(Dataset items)

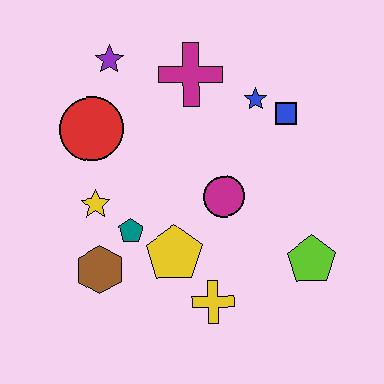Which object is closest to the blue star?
The blue square is closest to the blue star.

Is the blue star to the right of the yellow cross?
Yes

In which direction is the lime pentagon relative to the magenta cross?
The lime pentagon is below the magenta cross.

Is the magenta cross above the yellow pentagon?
Yes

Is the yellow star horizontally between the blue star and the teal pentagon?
No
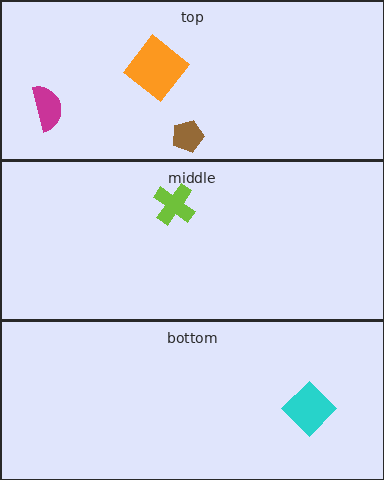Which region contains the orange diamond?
The top region.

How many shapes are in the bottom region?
1.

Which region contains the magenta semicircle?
The top region.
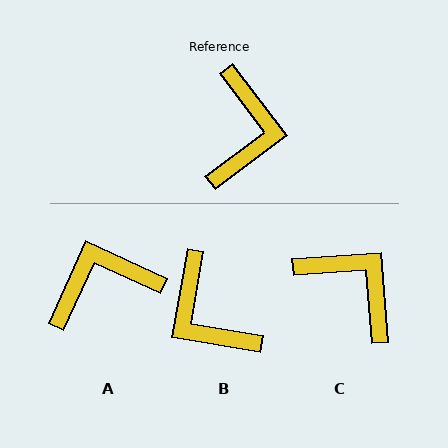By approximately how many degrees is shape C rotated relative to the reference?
Approximately 57 degrees counter-clockwise.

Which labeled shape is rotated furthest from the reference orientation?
B, about 137 degrees away.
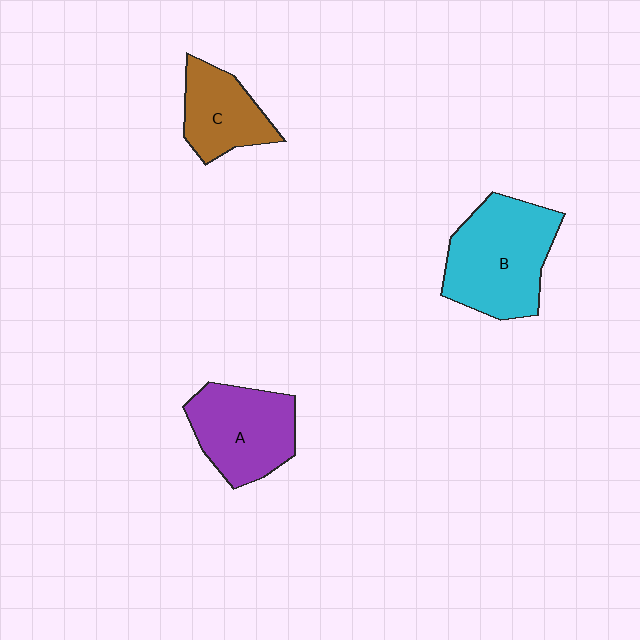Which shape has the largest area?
Shape B (cyan).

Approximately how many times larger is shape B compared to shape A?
Approximately 1.3 times.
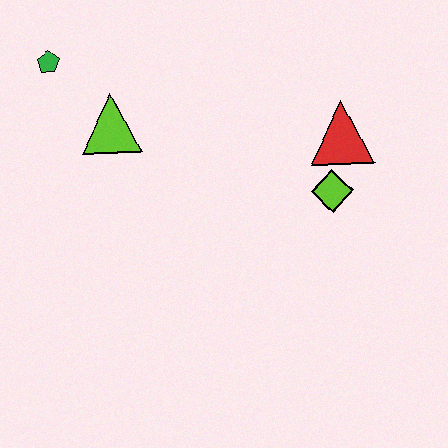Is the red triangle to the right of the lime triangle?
Yes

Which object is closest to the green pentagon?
The lime triangle is closest to the green pentagon.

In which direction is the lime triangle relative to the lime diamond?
The lime triangle is to the left of the lime diamond.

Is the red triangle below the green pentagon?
Yes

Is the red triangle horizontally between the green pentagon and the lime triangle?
No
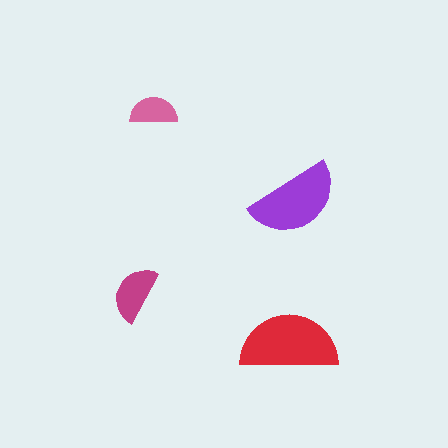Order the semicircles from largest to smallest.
the red one, the purple one, the magenta one, the pink one.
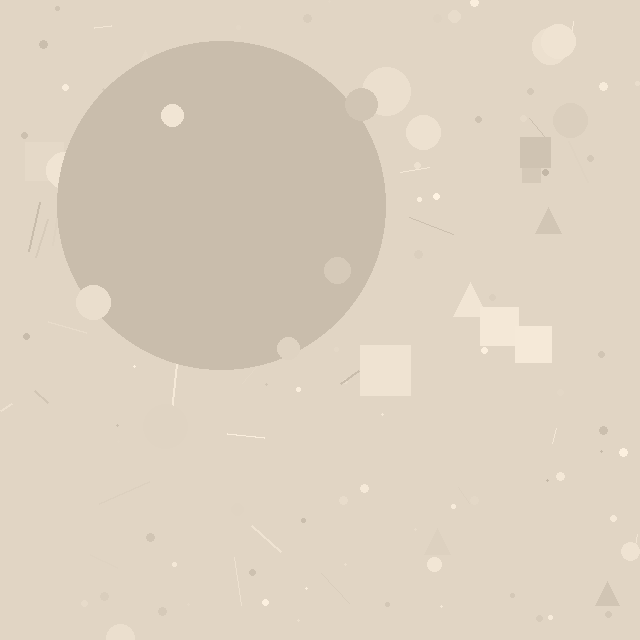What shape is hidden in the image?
A circle is hidden in the image.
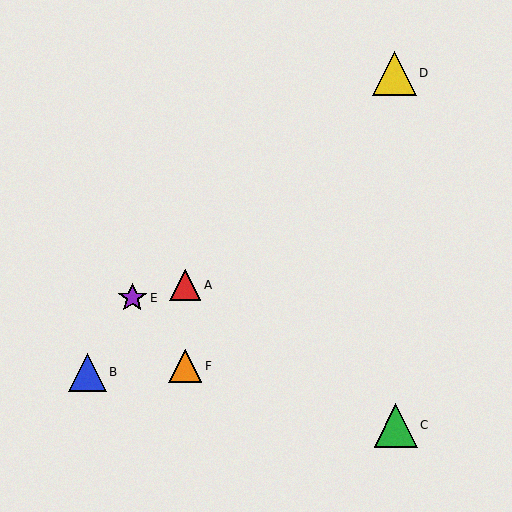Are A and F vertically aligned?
Yes, both are at x≈185.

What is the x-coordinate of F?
Object F is at x≈185.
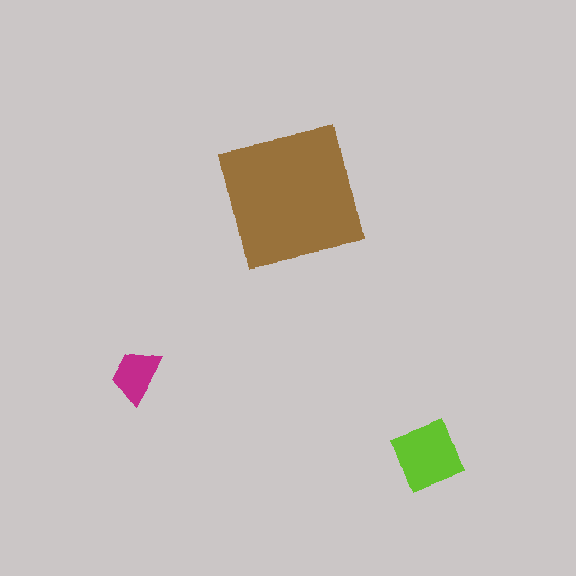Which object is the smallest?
The magenta trapezoid.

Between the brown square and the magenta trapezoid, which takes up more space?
The brown square.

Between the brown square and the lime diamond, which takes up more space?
The brown square.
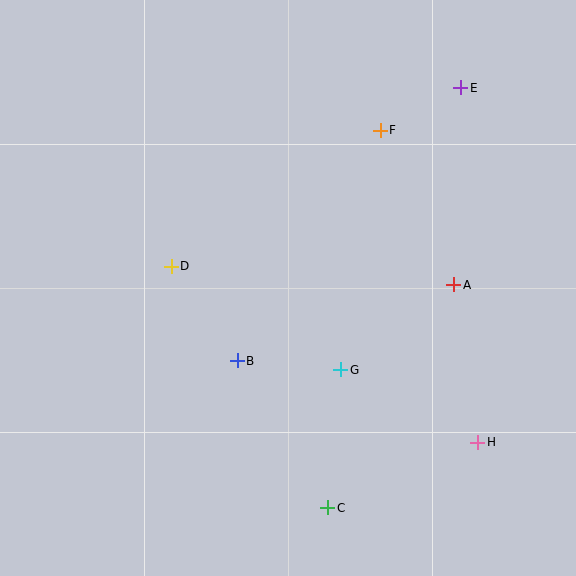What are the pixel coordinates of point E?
Point E is at (461, 88).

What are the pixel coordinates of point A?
Point A is at (454, 285).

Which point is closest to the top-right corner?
Point E is closest to the top-right corner.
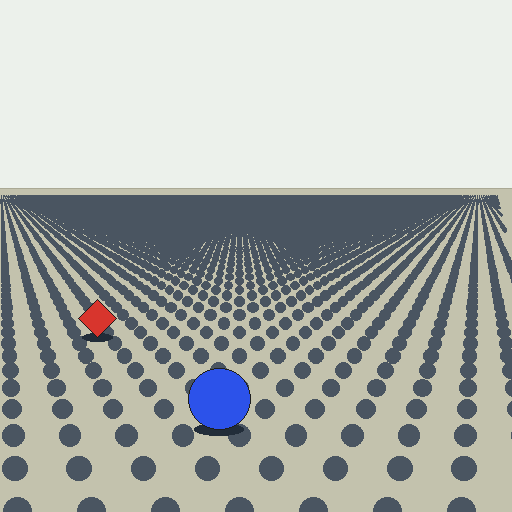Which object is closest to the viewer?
The blue circle is closest. The texture marks near it are larger and more spread out.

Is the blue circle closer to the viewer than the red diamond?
Yes. The blue circle is closer — you can tell from the texture gradient: the ground texture is coarser near it.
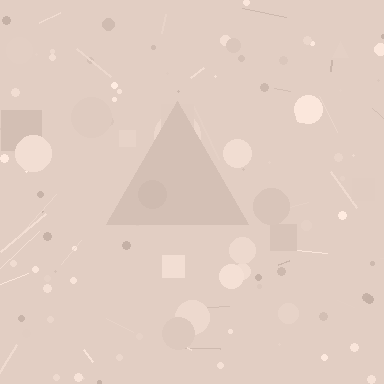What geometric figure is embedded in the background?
A triangle is embedded in the background.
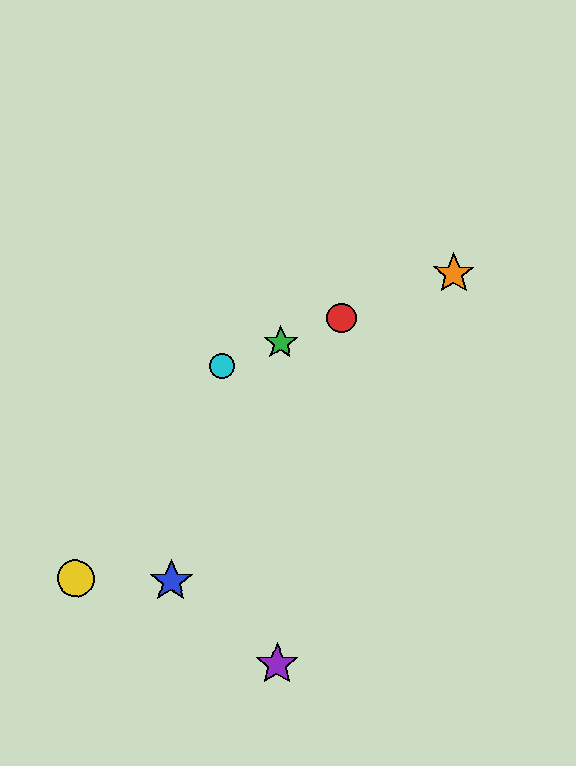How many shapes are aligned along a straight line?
4 shapes (the red circle, the green star, the orange star, the cyan circle) are aligned along a straight line.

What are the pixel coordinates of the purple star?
The purple star is at (277, 664).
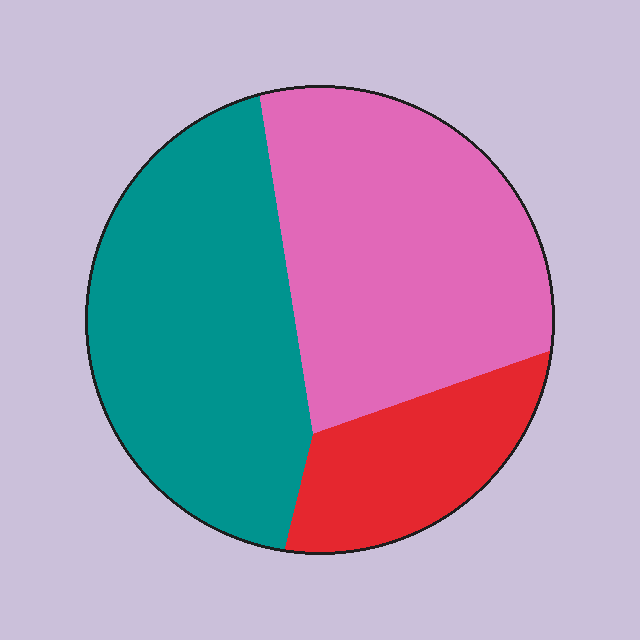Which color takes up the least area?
Red, at roughly 15%.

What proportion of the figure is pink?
Pink takes up about two fifths (2/5) of the figure.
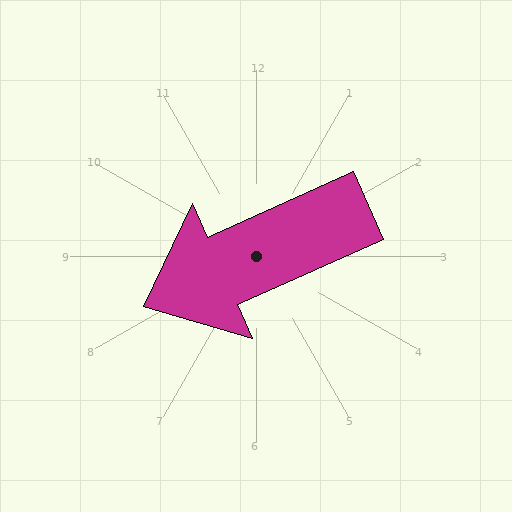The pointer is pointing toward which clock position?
Roughly 8 o'clock.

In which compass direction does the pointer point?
Southwest.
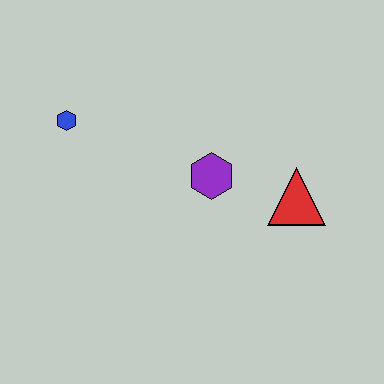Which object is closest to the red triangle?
The purple hexagon is closest to the red triangle.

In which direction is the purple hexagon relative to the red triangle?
The purple hexagon is to the left of the red triangle.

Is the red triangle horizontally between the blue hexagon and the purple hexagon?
No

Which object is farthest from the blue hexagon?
The red triangle is farthest from the blue hexagon.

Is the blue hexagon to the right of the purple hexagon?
No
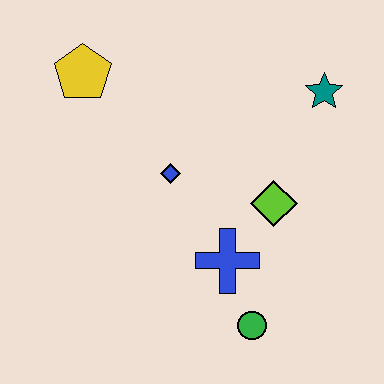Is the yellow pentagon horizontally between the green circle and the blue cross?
No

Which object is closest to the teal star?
The lime diamond is closest to the teal star.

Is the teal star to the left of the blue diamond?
No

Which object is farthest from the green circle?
The yellow pentagon is farthest from the green circle.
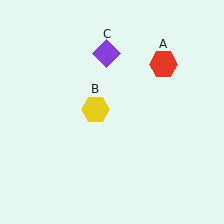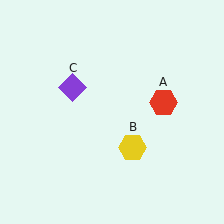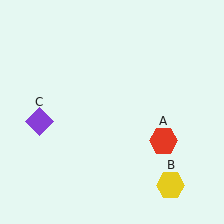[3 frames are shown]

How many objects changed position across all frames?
3 objects changed position: red hexagon (object A), yellow hexagon (object B), purple diamond (object C).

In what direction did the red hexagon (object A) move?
The red hexagon (object A) moved down.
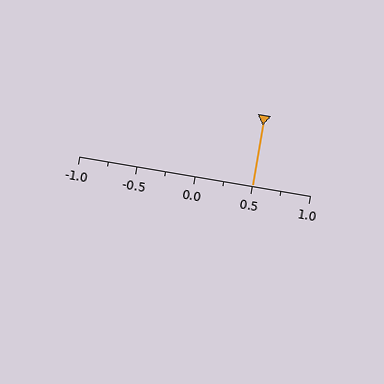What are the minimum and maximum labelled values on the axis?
The axis runs from -1.0 to 1.0.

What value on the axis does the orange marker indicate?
The marker indicates approximately 0.5.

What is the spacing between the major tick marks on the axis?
The major ticks are spaced 0.5 apart.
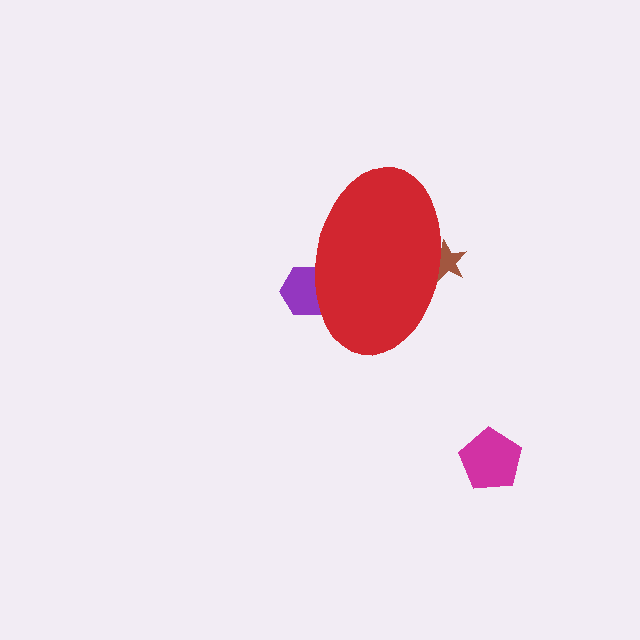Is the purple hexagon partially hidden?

WHAT YOU SHOULD DO
Replicate the material above verbatim; images stay out of the copy.

EXPECTED ANSWER
Which object is closest to the blue star?
The blue square is closest to the blue star.

Is the blue star to the right of the yellow cross?
Yes

In which direction is the lime pentagon relative to the magenta cross?
The lime pentagon is below the magenta cross.

Is the magenta cross above the yellow pentagon?
Yes

Is the yellow star horizontally between the blue star and the teal pentagon?
No
Which region contains the orange diamond?
The top region.

How many shapes are in the bottom region?
1.

Which region contains the magenta semicircle?
The top region.
By approximately how many degrees is shape C rotated relative to the reference?
Approximately 57 degrees counter-clockwise.

Which labeled shape is rotated furthest from the reference orientation?
B, about 137 degrees away.
Which shape has the largest area?
Shape B (cyan).

Approximately how many times larger is shape B compared to shape A?
Approximately 1.3 times.
Is the red triangle to the right of the lime triangle?
Yes

Which object is closest to the green pentagon?
The lime triangle is closest to the green pentagon.

In which direction is the lime triangle relative to the lime diamond?
The lime triangle is to the left of the lime diamond.

Is the red triangle below the green pentagon?
Yes

Is the red triangle horizontally between the green pentagon and the lime triangle?
No
Order the semicircles from largest to smallest.
the red one, the purple one, the magenta one, the pink one.
What shape is hidden in the image?
A circle is hidden in the image.
Are A and F vertically aligned?
Yes, both are at x≈185.

What is the x-coordinate of F?
Object F is at x≈185.
Which object is the smallest?
The magenta trapezoid.

Between the brown square and the magenta trapezoid, which takes up more space?
The brown square.

Between the brown square and the lime diamond, which takes up more space?
The brown square.
What are the pixel coordinates of point E?
Point E is at (461, 88).

What are the pixel coordinates of point A?
Point A is at (454, 285).

Which point is closest to the top-right corner?
Point E is closest to the top-right corner.
Which object is closest to the viewer?
The blue circle is closest. The texture marks near it are larger and more spread out.

Is the blue circle closer to the viewer than the red diamond?
Yes. The blue circle is closer — you can tell from the texture gradient: the ground texture is coarser near it.
What geometric figure is embedded in the background?
A triangle is embedded in the background.
How many shapes are aligned along a straight line?
4 shapes (the red circle, the green star, the orange star, the cyan circle) are aligned along a straight line.

What are the pixel coordinates of the purple star?
The purple star is at (277, 664).
Which color takes up the least area?
Red, at roughly 15%.

What proportion of the figure is pink?
Pink takes up about two fifths (2/5) of the figure.
The pointer is pointing toward which clock position?
Roughly 8 o'clock.

In which compass direction does the pointer point?
Southwest.
Which object is closest to the red triangle?
The purple hexagon is closest to the red triangle.

In which direction is the purple hexagon relative to the red triangle?
The purple hexagon is to the left of the red triangle.

Is the red triangle horizontally between the blue hexagon and the purple hexagon?
No

Which object is farthest from the blue hexagon?
The red triangle is farthest from the blue hexagon.

Is the blue hexagon to the right of the purple hexagon?
No
Is the yellow pentagon horizontally between the green circle and the blue cross?
No

Which object is closest to the teal star?
The lime diamond is closest to the teal star.

Is the teal star to the left of the blue diamond?
No

Which object is farthest from the green circle?
The yellow pentagon is farthest from the green circle.
[3 frames are shown]

How many objects changed position across all frames?
3 objects changed position: red hexagon (object A), yellow hexagon (object B), purple diamond (object C).

In what direction did the red hexagon (object A) move?
The red hexagon (object A) moved down.
What are the minimum and maximum labelled values on the axis?
The axis runs from -1.0 to 1.0.

What value on the axis does the orange marker indicate?
The marker indicates approximately 0.5.

What is the spacing between the major tick marks on the axis?
The major ticks are spaced 0.5 apart.
Is the purple hexagon partially hidden?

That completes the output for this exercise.